Every entry that follows should be repeated exactly; drop the images.

━━━━━━

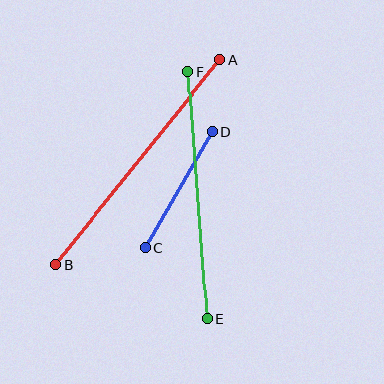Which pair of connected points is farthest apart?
Points A and B are farthest apart.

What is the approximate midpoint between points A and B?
The midpoint is at approximately (138, 162) pixels.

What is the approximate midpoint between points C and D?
The midpoint is at approximately (179, 190) pixels.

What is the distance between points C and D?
The distance is approximately 134 pixels.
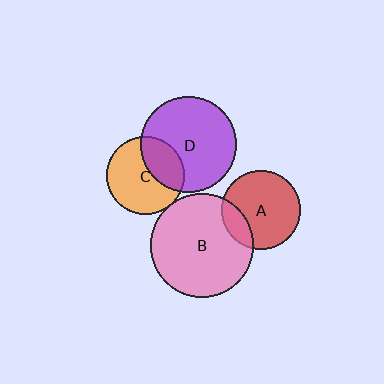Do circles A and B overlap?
Yes.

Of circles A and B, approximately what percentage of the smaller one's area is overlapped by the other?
Approximately 20%.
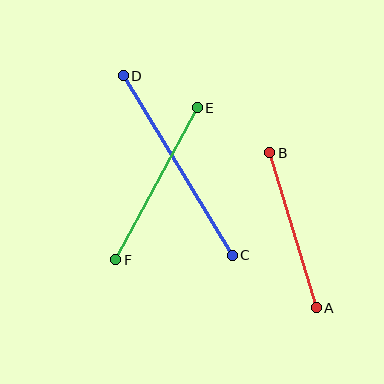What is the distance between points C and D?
The distance is approximately 210 pixels.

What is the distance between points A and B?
The distance is approximately 162 pixels.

━━━━━━

(FULL ANSWER):
Which pair of connected points is farthest apart?
Points A and B are farthest apart.

What is the approximate midpoint between points A and B?
The midpoint is at approximately (138, 162) pixels.

What is the approximate midpoint between points C and D?
The midpoint is at approximately (179, 190) pixels.

What is the distance between points C and D?
The distance is approximately 134 pixels.
Do circles A and B overlap?
Yes.

Of circles A and B, approximately what percentage of the smaller one's area is overlapped by the other?
Approximately 20%.
What is the distance between points C and D?
The distance is approximately 210 pixels.

What is the distance between points A and B?
The distance is approximately 162 pixels.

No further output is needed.